**THE EXERCISE**. Using the listing below, output only the lines from the one that contains "What is the interval" through the one that contains "What comes next in the sequence?", inclusive, exactly as given and without images.

**DATA FOR THE TASK**.
** begin **
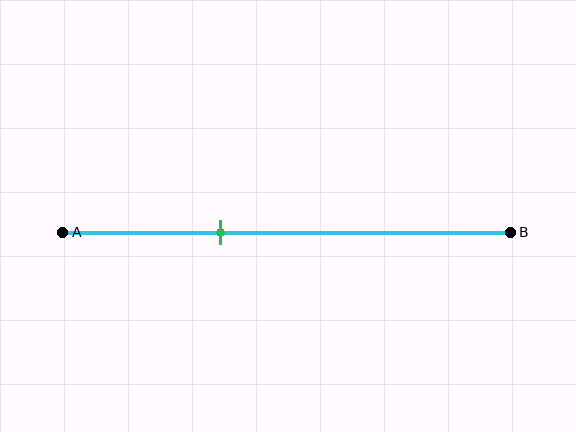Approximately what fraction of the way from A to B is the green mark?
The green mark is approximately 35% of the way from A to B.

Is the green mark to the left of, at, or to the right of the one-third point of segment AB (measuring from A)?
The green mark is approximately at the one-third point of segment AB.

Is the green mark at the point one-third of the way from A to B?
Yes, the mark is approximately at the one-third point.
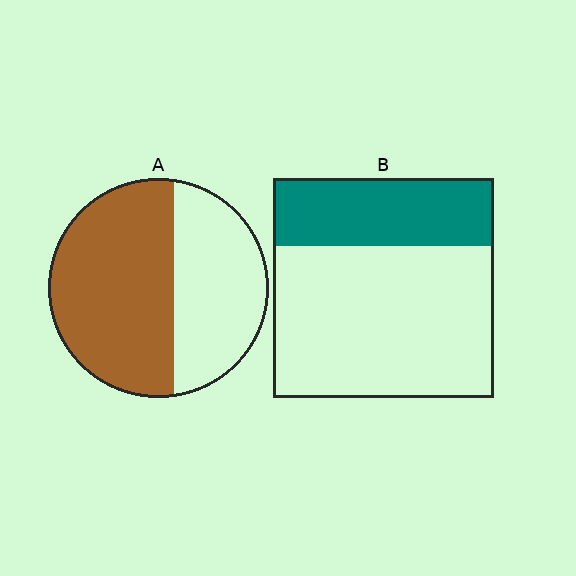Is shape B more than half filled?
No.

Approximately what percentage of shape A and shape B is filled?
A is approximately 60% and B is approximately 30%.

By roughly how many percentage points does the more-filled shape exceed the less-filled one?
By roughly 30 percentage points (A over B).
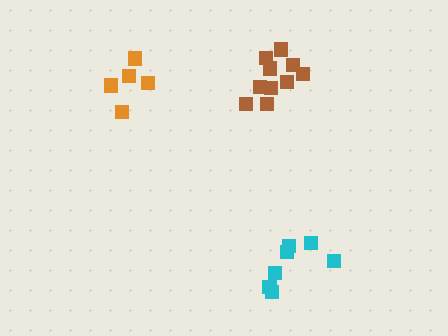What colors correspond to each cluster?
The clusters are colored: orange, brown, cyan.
** end **
** begin **
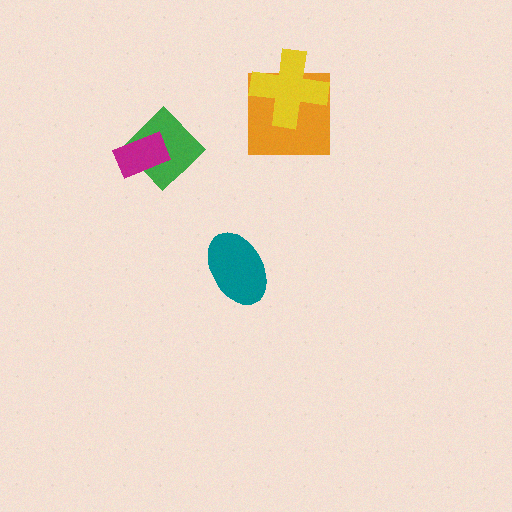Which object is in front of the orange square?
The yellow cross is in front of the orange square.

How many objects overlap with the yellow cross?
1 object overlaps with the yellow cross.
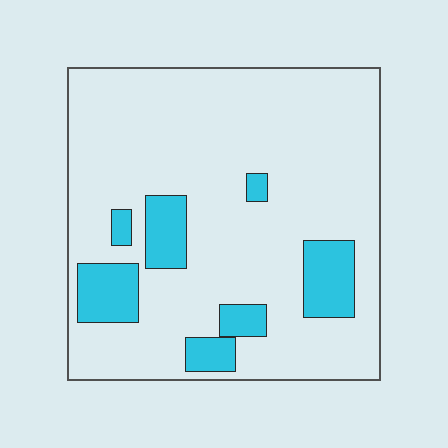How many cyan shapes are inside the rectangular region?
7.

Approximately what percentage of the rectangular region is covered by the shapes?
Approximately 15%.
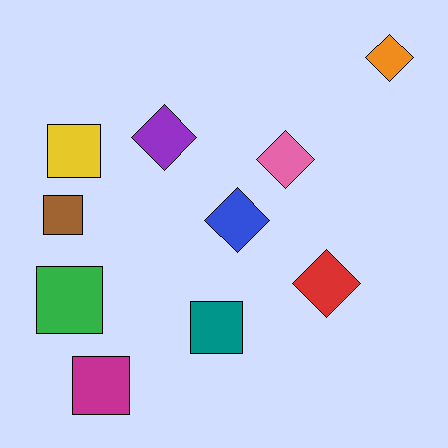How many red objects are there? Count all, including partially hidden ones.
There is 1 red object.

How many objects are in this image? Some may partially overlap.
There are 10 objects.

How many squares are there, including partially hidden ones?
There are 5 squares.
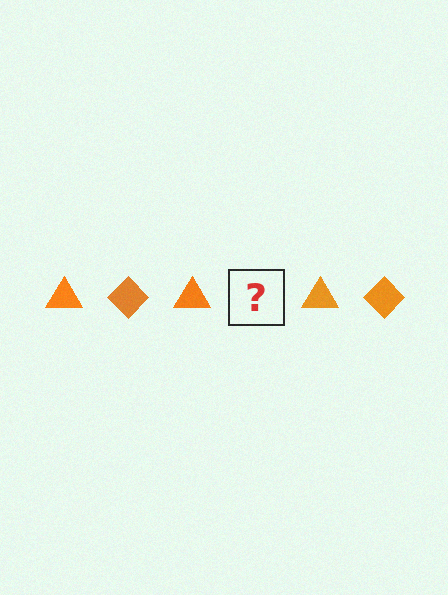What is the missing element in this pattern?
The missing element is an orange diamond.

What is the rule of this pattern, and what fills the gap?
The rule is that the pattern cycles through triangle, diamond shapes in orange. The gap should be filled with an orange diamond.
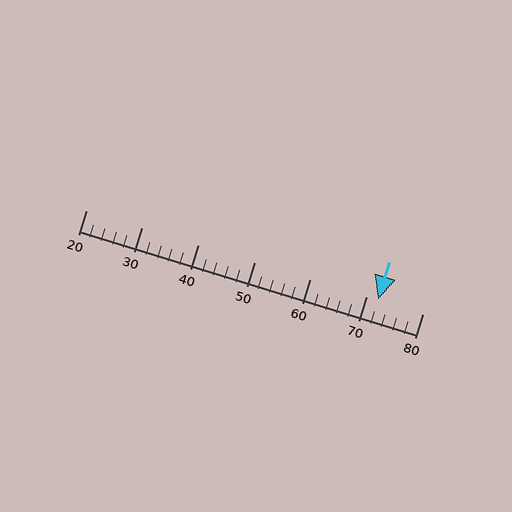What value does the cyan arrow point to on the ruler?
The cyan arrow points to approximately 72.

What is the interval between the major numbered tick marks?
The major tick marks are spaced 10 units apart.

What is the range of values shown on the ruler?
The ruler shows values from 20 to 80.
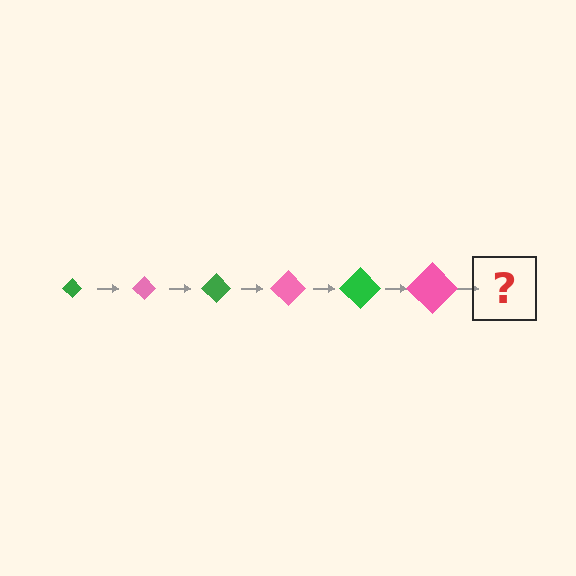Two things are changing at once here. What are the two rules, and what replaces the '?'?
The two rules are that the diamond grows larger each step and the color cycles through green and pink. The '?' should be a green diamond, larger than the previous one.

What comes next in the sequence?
** end **
**SOLUTION TO THE PROBLEM**.
What is the interval between the major numbered tick marks?
The major tick marks are spaced 10 units apart.

What is the range of values shown on the ruler?
The ruler shows values from 20 to 80.
Two things are changing at once here. What are the two rules, and what replaces the '?'?
The two rules are that the diamond grows larger each step and the color cycles through green and pink. The '?' should be a green diamond, larger than the previous one.

What comes next in the sequence?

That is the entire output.